[Entries about simple shapes]
********
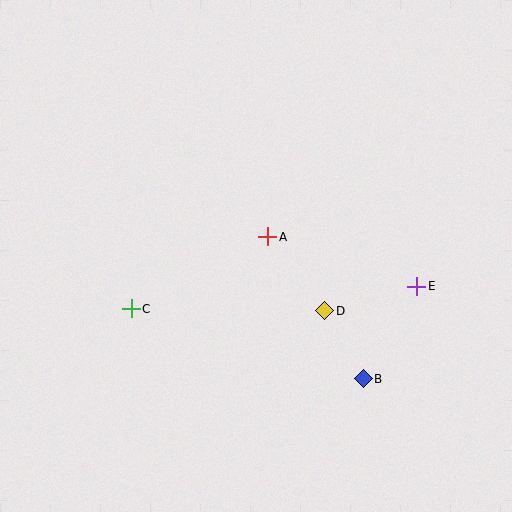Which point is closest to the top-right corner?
Point E is closest to the top-right corner.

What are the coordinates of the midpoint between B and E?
The midpoint between B and E is at (390, 333).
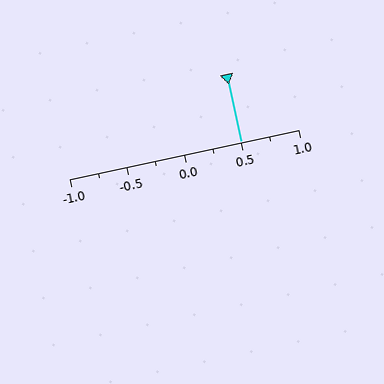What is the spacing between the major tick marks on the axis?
The major ticks are spaced 0.5 apart.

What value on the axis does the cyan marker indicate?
The marker indicates approximately 0.5.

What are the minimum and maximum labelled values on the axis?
The axis runs from -1.0 to 1.0.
********
Your task is to copy the entries in full and exactly, without any images.

--- Response below ---
Which point is closest to the top-right corner?
Point E is closest to the top-right corner.

What are the coordinates of the midpoint between B and E?
The midpoint between B and E is at (390, 333).
What is the spacing between the major tick marks on the axis?
The major ticks are spaced 0.5 apart.

What value on the axis does the cyan marker indicate?
The marker indicates approximately 0.5.

What are the minimum and maximum labelled values on the axis?
The axis runs from -1.0 to 1.0.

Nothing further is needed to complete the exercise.